*** Opening of DATASET RECORDS ***

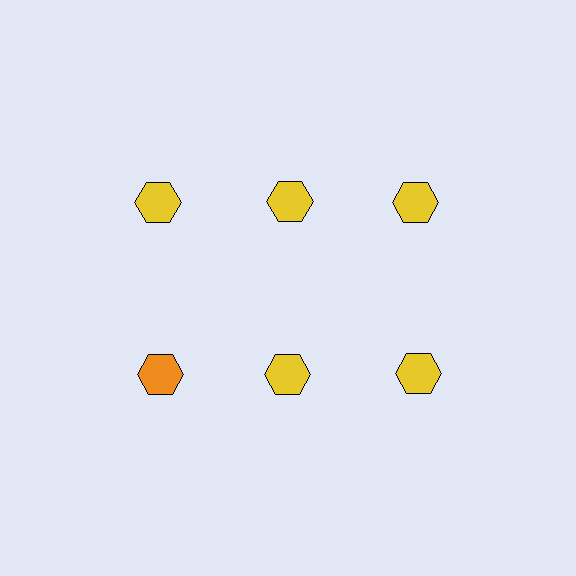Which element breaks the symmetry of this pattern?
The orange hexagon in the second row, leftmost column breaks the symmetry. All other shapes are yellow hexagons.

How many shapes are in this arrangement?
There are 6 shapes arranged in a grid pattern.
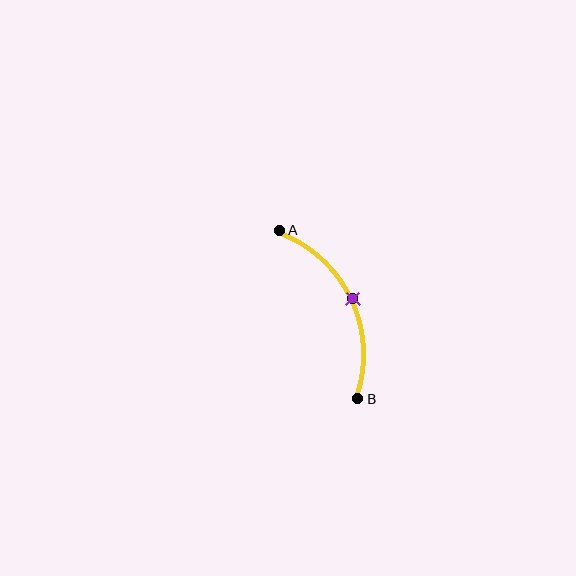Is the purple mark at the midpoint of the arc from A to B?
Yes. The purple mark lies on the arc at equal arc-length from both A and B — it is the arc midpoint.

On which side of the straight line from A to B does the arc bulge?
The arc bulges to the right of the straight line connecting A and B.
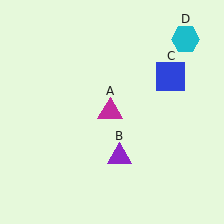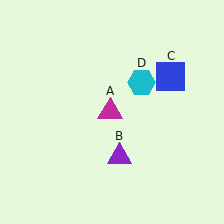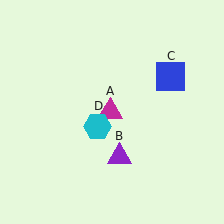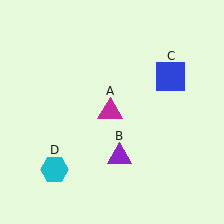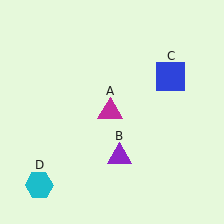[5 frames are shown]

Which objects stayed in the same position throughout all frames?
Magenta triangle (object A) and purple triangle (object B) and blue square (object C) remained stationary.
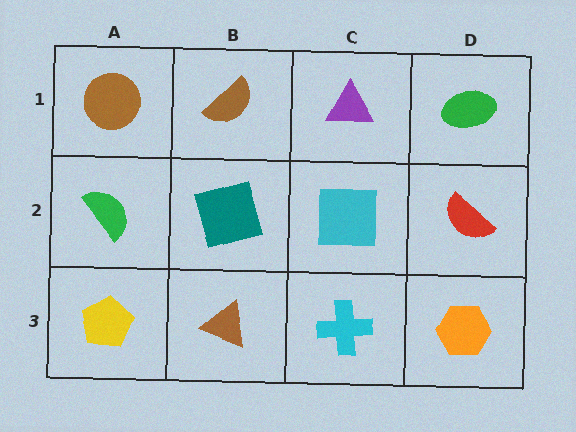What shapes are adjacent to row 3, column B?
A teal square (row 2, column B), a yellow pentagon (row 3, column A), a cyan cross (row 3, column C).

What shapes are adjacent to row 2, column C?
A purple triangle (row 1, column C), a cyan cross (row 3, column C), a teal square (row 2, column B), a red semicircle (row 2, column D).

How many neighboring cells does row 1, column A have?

*** Close of DATASET RECORDS ***
*** Opening of DATASET RECORDS ***

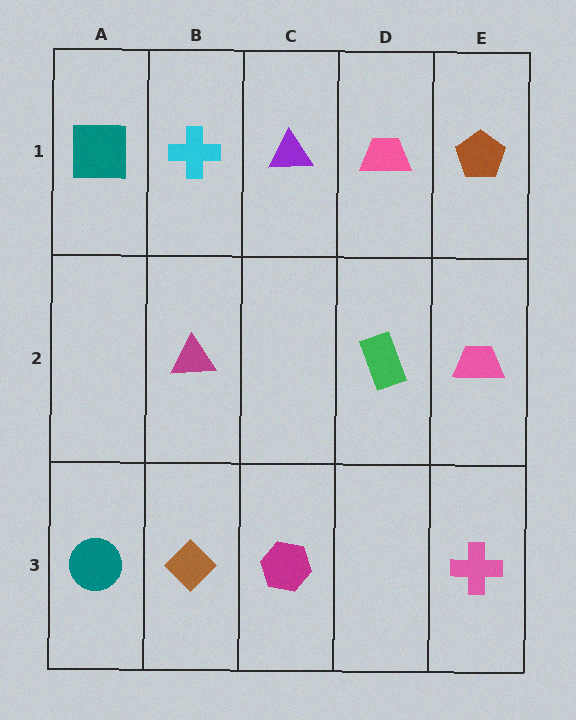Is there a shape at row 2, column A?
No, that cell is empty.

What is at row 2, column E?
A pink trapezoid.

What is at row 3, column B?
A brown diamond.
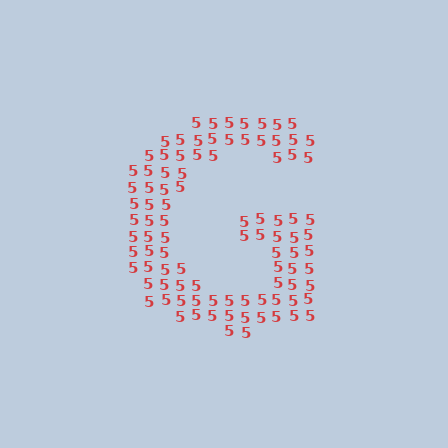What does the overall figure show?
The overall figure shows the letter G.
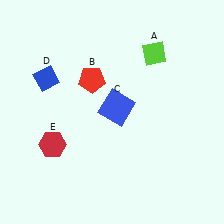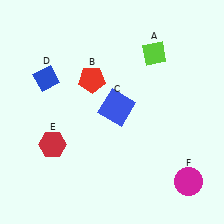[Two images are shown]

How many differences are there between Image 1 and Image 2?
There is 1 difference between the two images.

*** Close of DATASET RECORDS ***

▶ PROBLEM DESCRIPTION: Print exactly, with no pictures, the lines above from the one that holds "Which element breaks" through the one that holds "How many neighboring", both of them included.

▶ EXERCISE SOLUTION:
Which element breaks the symmetry of this pattern?
The orange hexagon in the second row, leftmost column breaks the symmetry. All other shapes are yellow hexagons.

How many shapes are in this arrangement?
There are 6 shapes arranged in a grid pattern.
Is the purple mark at the midpoint of the arc from A to B?
Yes. The purple mark lies on the arc at equal arc-length from both A and B — it is the arc midpoint.

On which side of the straight line from A to B does the arc bulge?
The arc bulges to the right of the straight line connecting A and B.
[5 frames are shown]

Which objects stayed in the same position throughout all frames?
Magenta triangle (object A) and purple triangle (object B) and blue square (object C) remained stationary.
What shapes are adjacent to row 3, column B?
A teal square (row 2, column B), a yellow pentagon (row 3, column A), a cyan cross (row 3, column C).

What shapes are adjacent to row 2, column C?
A purple triangle (row 1, column C), a cyan cross (row 3, column C), a teal square (row 2, column B), a red semicircle (row 2, column D).

How many neighboring cells does row 1, column A have?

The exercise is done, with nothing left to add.